[begin Raw records]
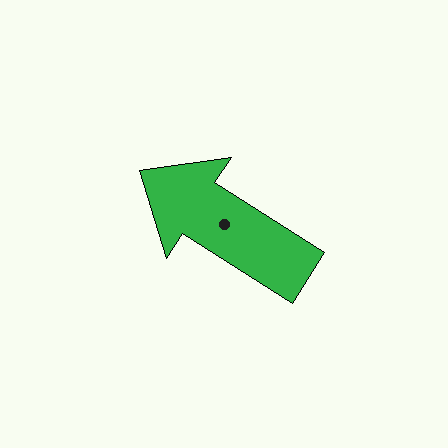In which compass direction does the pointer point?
Northwest.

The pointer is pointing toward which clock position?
Roughly 10 o'clock.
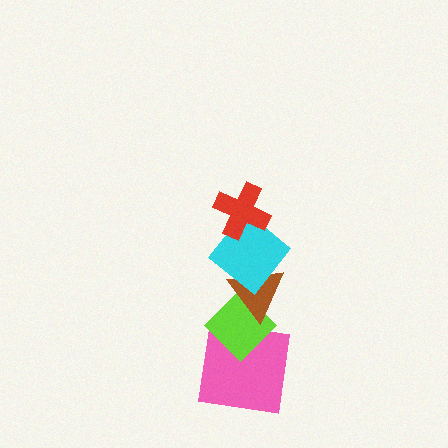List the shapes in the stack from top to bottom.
From top to bottom: the red cross, the cyan diamond, the brown triangle, the lime diamond, the pink square.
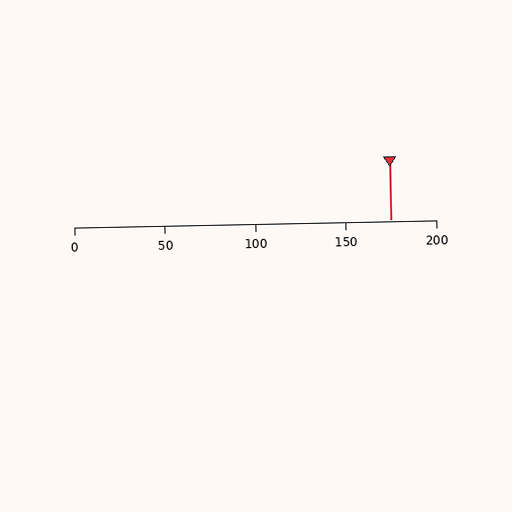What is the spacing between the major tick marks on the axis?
The major ticks are spaced 50 apart.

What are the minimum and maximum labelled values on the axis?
The axis runs from 0 to 200.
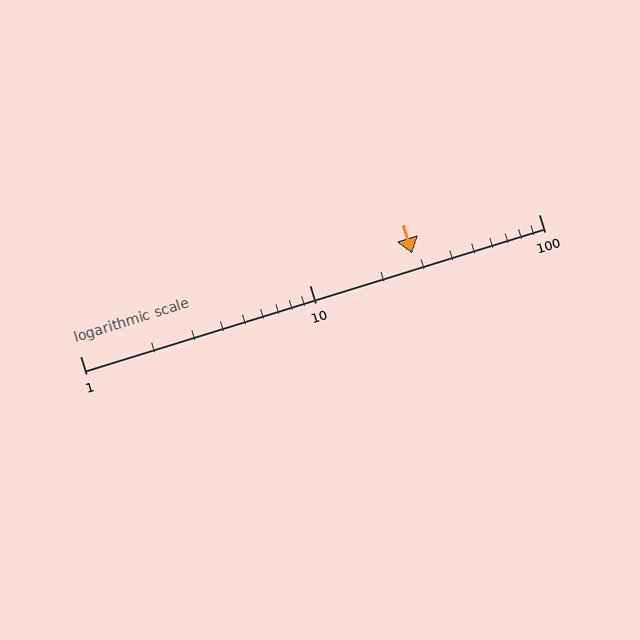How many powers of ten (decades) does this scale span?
The scale spans 2 decades, from 1 to 100.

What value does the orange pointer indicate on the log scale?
The pointer indicates approximately 28.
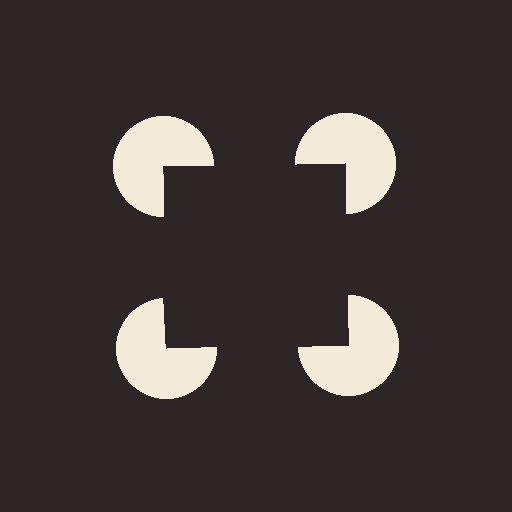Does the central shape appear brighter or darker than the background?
It typically appears slightly darker than the background, even though no actual brightness change is drawn.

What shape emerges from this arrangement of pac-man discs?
[end Raw records]
Problem details:
Give every record again exactly, apart from the pictures, which stay out.

The answer:
In which compass direction does the pointer point?
Northwest.

The pointer is pointing toward which clock position?
Roughly 10 o'clock.
List the shapes in the stack from top to bottom.
From top to bottom: the red cross, the cyan diamond, the brown triangle, the lime diamond, the pink square.
What is the spacing between the major tick marks on the axis?
The major ticks are spaced 50 apart.

What are the minimum and maximum labelled values on the axis?
The axis runs from 0 to 200.
How many powers of ten (decades) does this scale span?
The scale spans 2 decades, from 1 to 100.

What value does the orange pointer indicate on the log scale?
The pointer indicates approximately 28.
Does the central shape appear brighter or darker than the background?
It typically appears slightly darker than the background, even though no actual brightness change is drawn.

What shape emerges from this arrangement of pac-man discs?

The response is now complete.